(Requirements): Reproduce the whole listing, character for character.

(Data listing)
---+---

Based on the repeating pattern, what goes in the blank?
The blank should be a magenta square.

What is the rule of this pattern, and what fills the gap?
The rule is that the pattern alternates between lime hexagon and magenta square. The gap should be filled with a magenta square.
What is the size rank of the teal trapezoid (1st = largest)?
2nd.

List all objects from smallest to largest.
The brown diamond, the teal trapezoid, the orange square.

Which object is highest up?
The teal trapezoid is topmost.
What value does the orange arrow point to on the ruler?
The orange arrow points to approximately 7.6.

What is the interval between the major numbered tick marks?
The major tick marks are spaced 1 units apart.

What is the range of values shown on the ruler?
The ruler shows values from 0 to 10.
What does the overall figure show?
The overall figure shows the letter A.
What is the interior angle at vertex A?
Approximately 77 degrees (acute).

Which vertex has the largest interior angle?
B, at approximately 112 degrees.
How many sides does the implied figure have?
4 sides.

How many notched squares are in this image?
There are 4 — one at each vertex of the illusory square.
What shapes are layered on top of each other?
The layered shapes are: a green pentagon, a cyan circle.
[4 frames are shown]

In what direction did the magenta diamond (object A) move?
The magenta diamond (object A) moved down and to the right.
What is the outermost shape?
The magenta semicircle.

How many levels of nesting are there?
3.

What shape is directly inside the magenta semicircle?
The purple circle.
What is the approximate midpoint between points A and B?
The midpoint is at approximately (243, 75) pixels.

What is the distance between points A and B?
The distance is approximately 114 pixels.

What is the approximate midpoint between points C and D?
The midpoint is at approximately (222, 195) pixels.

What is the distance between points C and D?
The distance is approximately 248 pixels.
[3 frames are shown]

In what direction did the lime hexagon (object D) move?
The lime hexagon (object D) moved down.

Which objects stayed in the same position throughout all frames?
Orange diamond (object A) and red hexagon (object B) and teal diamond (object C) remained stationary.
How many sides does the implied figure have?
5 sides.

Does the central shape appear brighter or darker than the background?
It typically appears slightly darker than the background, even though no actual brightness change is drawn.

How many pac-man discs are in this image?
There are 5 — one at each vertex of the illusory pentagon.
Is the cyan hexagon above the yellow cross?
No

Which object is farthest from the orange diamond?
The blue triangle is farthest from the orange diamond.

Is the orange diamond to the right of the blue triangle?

---+---

(Solution below):
Based on the repeating pattern, what goes in the blank?
The blank should be a magenta square.

What is the rule of this pattern, and what fills the gap?
The rule is that the pattern alternates between lime hexagon and magenta square. The gap should be filled with a magenta square.
What is the size rank of the teal trapezoid (1st = largest)?
2nd.

List all objects from smallest to largest.
The brown diamond, the teal trapezoid, the orange square.

Which object is highest up?
The teal trapezoid is topmost.
What value does the orange arrow point to on the ruler?
The orange arrow points to approximately 7.6.

What is the interval between the major numbered tick marks?
The major tick marks are spaced 1 units apart.

What is the range of values shown on the ruler?
The ruler shows values from 0 to 10.
What does the overall figure show?
The overall figure shows the letter A.
What is the interior angle at vertex A?
Approximately 77 degrees (acute).

Which vertex has the largest interior angle?
B, at approximately 112 degrees.
How many sides does the implied figure have?
4 sides.

How many notched squares are in this image?
There are 4 — one at each vertex of the illusory square.
What shapes are layered on top of each other?
The layered shapes are: a green pentagon, a cyan circle.
[4 frames are shown]

In what direction did the magenta diamond (object A) move?
The magenta diamond (object A) moved down and to the right.
What is the outermost shape?
The magenta semicircle.

How many levels of nesting are there?
3.

What shape is directly inside the magenta semicircle?
The purple circle.
What is the approximate midpoint between points A and B?
The midpoint is at approximately (243, 75) pixels.

What is the distance between points A and B?
The distance is approximately 114 pixels.

What is the approximate midpoint between points C and D?
The midpoint is at approximately (222, 195) pixels.

What is the distance between points C and D?
The distance is approximately 248 pixels.
[3 frames are shown]

In what direction did the lime hexagon (object D) move?
The lime hexagon (object D) moved down.

Which objects stayed in the same position throughout all frames?
Orange diamond (object A) and red hexagon (object B) and teal diamond (object C) remained stationary.
How many sides does the implied figure have?
5 sides.

Does the central shape appear brighter or darker than the background?
It typically appears slightly darker than the background, even though no actual brightness change is drawn.

How many pac-man discs are in this image?
There are 5 — one at each vertex of the illusory pentagon.
Is the cyan hexagon above the yellow cross?
No

Which object is farthest from the orange diamond?
The blue triangle is farthest from the orange diamond.

Is the orange diamond to the right of the blue triangle?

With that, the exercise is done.